What is needed:
Every record should be written out exactly, with the pictures left out.

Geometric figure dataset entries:

§

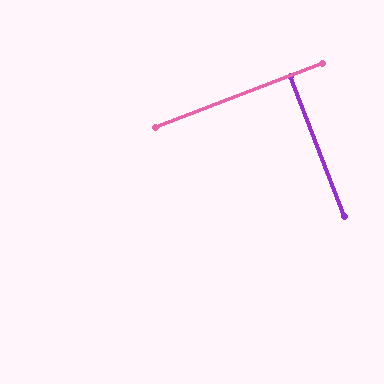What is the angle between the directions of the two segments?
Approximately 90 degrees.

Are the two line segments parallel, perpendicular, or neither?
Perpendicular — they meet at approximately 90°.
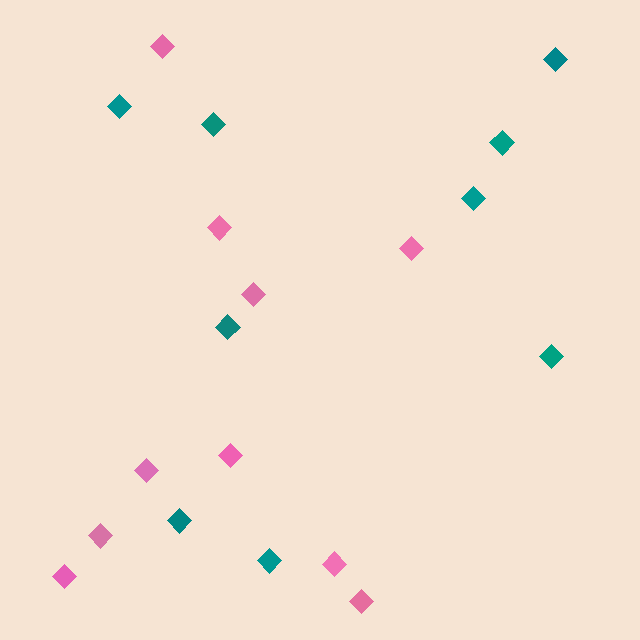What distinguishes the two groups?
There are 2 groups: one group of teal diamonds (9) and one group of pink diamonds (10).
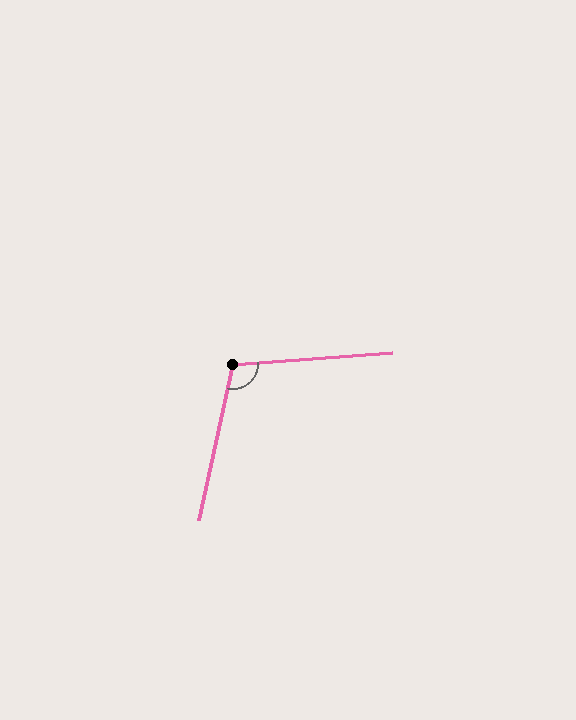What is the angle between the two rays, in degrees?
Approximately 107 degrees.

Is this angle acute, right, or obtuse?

§

Task result:
What is the angle between the directions of the two segments?
Approximately 90 degrees.

Are the two line segments parallel, perpendicular, or neither?
Perpendicular — they meet at approximately 90°.
What distinguishes the two groups?
There are 2 groups: one group of teal diamonds (9) and one group of pink diamonds (10).
What is the angle between the two rays, in degrees?
Approximately 107 degrees.

Is this angle acute, right, or obtuse?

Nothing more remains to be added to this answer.